== WHAT IS EXPECTED ==
Could you set down the records below exactly as they are, with no pictures?

-----

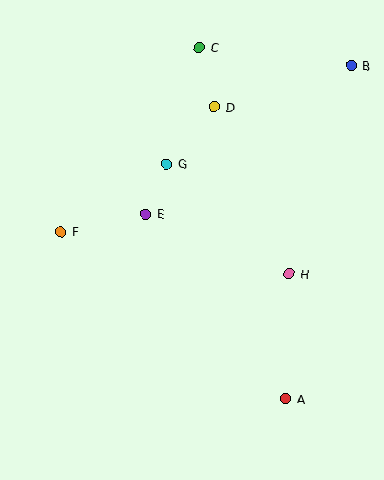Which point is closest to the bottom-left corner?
Point F is closest to the bottom-left corner.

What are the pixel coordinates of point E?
Point E is at (146, 214).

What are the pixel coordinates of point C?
Point C is at (199, 47).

-----

== PROBLEM SOLUTION ==
Which point is closest to the bottom-left corner?
Point F is closest to the bottom-left corner.

What are the pixel coordinates of point E?
Point E is at (146, 214).

What are the pixel coordinates of point C?
Point C is at (199, 47).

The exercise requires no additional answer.